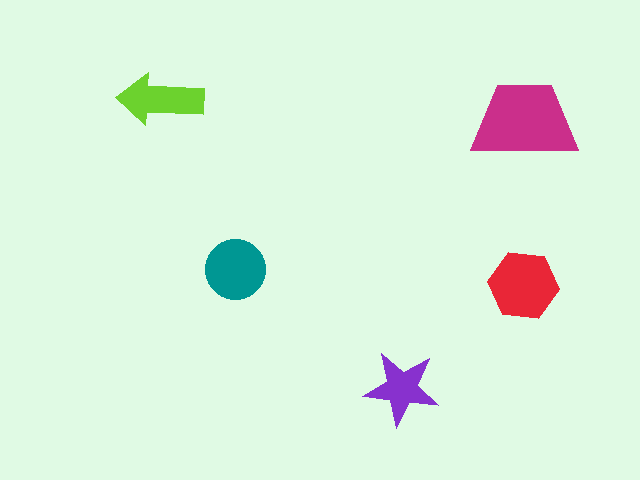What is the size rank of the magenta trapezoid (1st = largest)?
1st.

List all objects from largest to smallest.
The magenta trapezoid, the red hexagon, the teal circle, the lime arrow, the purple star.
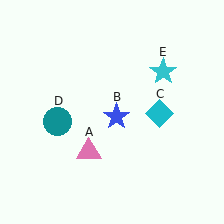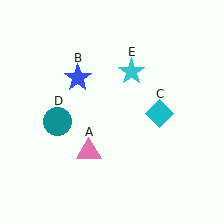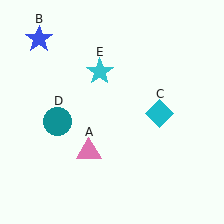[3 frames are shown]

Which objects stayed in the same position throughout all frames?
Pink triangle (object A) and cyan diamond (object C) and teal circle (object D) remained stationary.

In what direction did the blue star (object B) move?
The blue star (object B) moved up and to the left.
==
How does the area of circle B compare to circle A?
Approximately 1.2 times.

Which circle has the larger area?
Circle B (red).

What needs to be done: Copy, exactly as they stand, the lines from the one that holds "What is the" to the one that holds "[3 frames are shown]", both included, and drop every picture.

Response to this task:
What is the size rank of the magenta trapezoid (1st = largest)?
1st.

List all objects from largest to smallest.
The magenta trapezoid, the red hexagon, the teal circle, the lime arrow, the purple star.
[3 frames are shown]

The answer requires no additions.